### Directive
What follows are records. Restate all of them word for word.

(Dataset rows)
※
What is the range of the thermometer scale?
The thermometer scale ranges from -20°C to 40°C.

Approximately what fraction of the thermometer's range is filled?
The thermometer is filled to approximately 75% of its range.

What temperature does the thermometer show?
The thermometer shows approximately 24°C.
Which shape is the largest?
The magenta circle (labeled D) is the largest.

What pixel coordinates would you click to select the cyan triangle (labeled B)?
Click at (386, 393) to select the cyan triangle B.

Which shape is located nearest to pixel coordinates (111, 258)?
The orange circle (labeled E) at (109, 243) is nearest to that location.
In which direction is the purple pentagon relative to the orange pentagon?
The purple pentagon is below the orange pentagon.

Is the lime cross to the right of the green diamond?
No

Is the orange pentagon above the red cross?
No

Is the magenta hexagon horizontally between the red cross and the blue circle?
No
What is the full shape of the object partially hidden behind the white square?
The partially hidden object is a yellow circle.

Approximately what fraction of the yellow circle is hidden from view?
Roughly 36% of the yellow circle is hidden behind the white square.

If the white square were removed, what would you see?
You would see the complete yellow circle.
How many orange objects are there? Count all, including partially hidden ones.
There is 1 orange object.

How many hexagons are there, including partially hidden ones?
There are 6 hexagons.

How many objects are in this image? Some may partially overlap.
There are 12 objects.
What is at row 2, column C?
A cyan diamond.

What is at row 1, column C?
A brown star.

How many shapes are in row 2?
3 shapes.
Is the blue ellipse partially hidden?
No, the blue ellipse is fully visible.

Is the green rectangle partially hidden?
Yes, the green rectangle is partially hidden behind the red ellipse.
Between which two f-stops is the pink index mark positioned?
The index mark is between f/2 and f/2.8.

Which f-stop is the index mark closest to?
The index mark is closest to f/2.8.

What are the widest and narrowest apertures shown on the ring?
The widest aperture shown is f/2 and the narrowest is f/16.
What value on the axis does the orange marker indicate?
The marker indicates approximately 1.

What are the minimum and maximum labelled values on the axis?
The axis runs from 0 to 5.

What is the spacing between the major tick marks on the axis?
※
### Exercise solution
What is the range of the thermometer scale?
The thermometer scale ranges from -20°C to 40°C.

Approximately what fraction of the thermometer's range is filled?
The thermometer is filled to approximately 75% of its range.

What temperature does the thermometer show?
The thermometer shows approximately 24°C.
Which shape is the largest?
The magenta circle (labeled D) is the largest.

What pixel coordinates would you click to select the cyan triangle (labeled B)?
Click at (386, 393) to select the cyan triangle B.

Which shape is located nearest to pixel coordinates (111, 258)?
The orange circle (labeled E) at (109, 243) is nearest to that location.
In which direction is the purple pentagon relative to the orange pentagon?
The purple pentagon is below the orange pentagon.

Is the lime cross to the right of the green diamond?
No

Is the orange pentagon above the red cross?
No

Is the magenta hexagon horizontally between the red cross and the blue circle?
No
What is the full shape of the object partially hidden behind the white square?
The partially hidden object is a yellow circle.

Approximately what fraction of the yellow circle is hidden from view?
Roughly 36% of the yellow circle is hidden behind the white square.

If the white square were removed, what would you see?
You would see the complete yellow circle.
How many orange objects are there? Count all, including partially hidden ones.
There is 1 orange object.

How many hexagons are there, including partially hidden ones?
There are 6 hexagons.

How many objects are in this image? Some may partially overlap.
There are 12 objects.
What is at row 2, column C?
A cyan diamond.

What is at row 1, column C?
A brown star.

How many shapes are in row 2?
3 shapes.
Is the blue ellipse partially hidden?
No, the blue ellipse is fully visible.

Is the green rectangle partially hidden?
Yes, the green rectangle is partially hidden behind the red ellipse.
Between which two f-stops is the pink index mark positioned?
The index mark is between f/2 and f/2.8.

Which f-stop is the index mark closest to?
The index mark is closest to f/2.8.

What are the widest and narrowest apertures shown on the ring?
The widest aperture shown is f/2 and the narrowest is f/16.
What value on the axis does the orange marker indicate?
The marker indicates approximately 1.

What are the minimum and maximum labelled values on the axis?
The axis runs from 0 to 5.

What is the spacing between the major tick marks on the axis?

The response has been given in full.